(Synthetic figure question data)
::::::::::

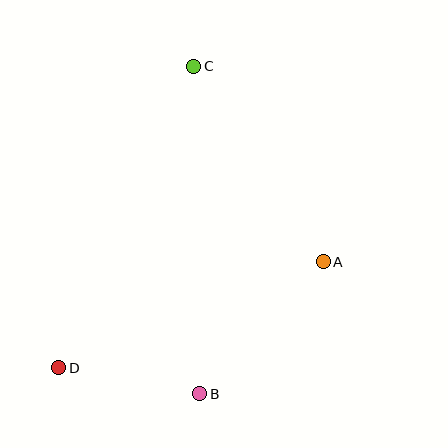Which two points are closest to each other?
Points B and D are closest to each other.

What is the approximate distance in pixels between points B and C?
The distance between B and C is approximately 328 pixels.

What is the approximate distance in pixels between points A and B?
The distance between A and B is approximately 181 pixels.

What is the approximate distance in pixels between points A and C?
The distance between A and C is approximately 235 pixels.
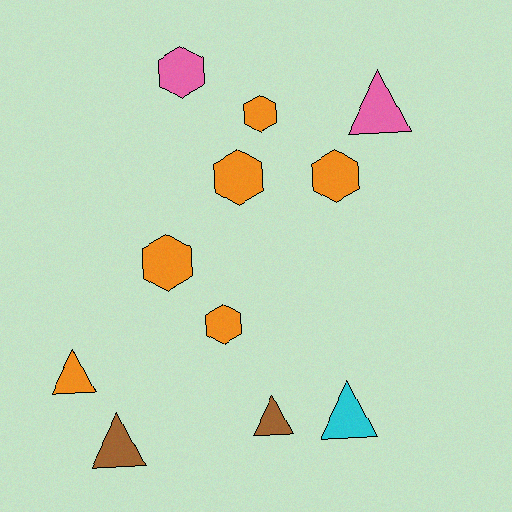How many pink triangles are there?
There is 1 pink triangle.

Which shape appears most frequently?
Hexagon, with 6 objects.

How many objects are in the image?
There are 11 objects.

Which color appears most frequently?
Orange, with 6 objects.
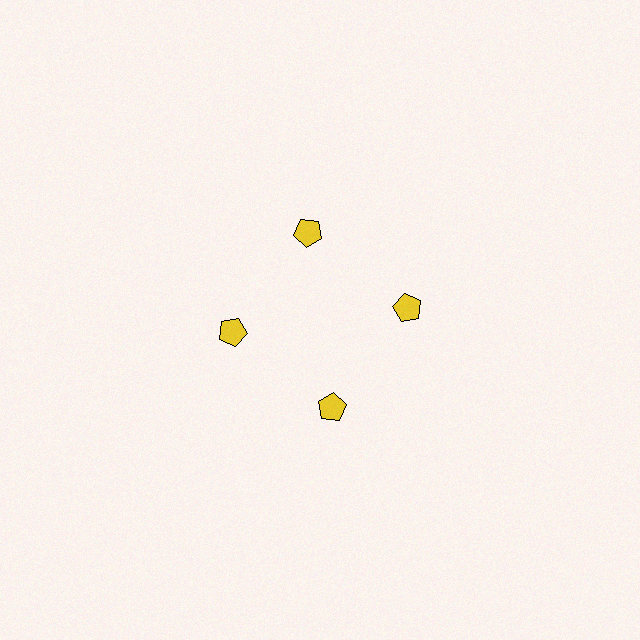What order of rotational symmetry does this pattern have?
This pattern has 4-fold rotational symmetry.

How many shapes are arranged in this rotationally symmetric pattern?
There are 4 shapes, arranged in 4 groups of 1.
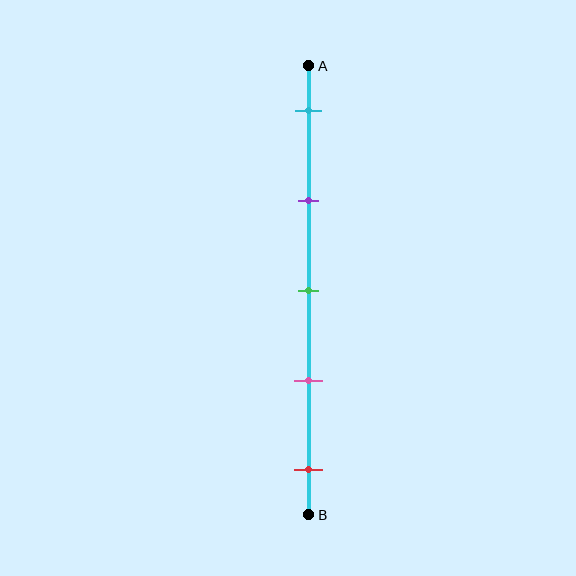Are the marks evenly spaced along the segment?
The marks are evenly spaced relative to one another, but the two end sections (A to the first mark and the last mark to B) are shorter than the gaps between the marks, so they do not divide the segment into equal parts.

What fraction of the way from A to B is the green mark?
The green mark is approximately 50% (0.5) of the way from A to B.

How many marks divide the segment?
There are 5 marks dividing the segment.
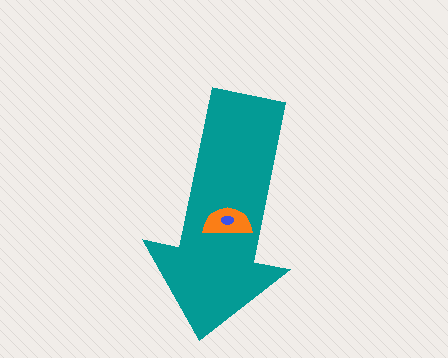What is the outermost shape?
The teal arrow.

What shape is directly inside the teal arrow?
The orange semicircle.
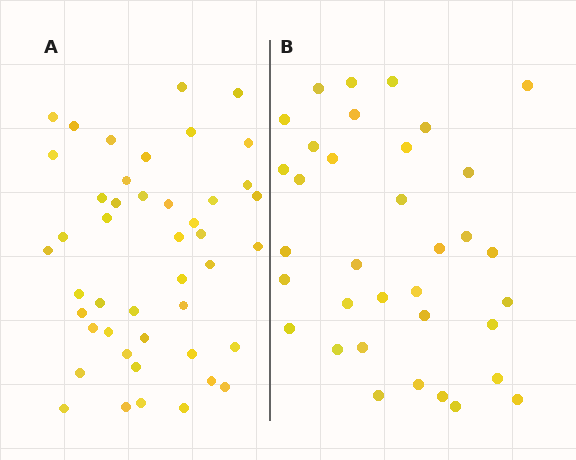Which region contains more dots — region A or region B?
Region A (the left region) has more dots.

::::::::::

## What is expected
Without the pictures, output the full listing exactly as it stands.

## Correct output
Which two points are closest to each other?
Points B and D are closest to each other.

What is the approximate distance in pixels between points B and C?
The distance between B and C is approximately 328 pixels.

What is the approximate distance in pixels between points A and B?
The distance between A and B is approximately 181 pixels.

What is the approximate distance in pixels between points A and C?
The distance between A and C is approximately 235 pixels.
How many pink triangles are there?
There is 1 pink triangle.

Which shape appears most frequently?
Hexagon, with 6 objects.

How many objects are in the image?
There are 11 objects.

Which color appears most frequently?
Orange, with 6 objects.
What order of rotational symmetry does this pattern have?
This pattern has 4-fold rotational symmetry.

How many shapes are arranged in this rotationally symmetric pattern?
There are 4 shapes, arranged in 4 groups of 1.
Are the marks evenly spaced along the segment?
The marks are evenly spaced relative to one another, but the two end sections (A to the first mark and the last mark to B) are shorter than the gaps between the marks, so they do not divide the segment into equal parts.

What fraction of the way from A to B is the green mark?
The green mark is approximately 50% (0.5) of the way from A to B.

How many marks divide the segment?
There are 5 marks dividing the segment.
What is the outermost shape?
The teal arrow.

What shape is directly inside the teal arrow?
The orange semicircle.
Which region contains more dots — region A or region B?
Region A (the left region) has more dots.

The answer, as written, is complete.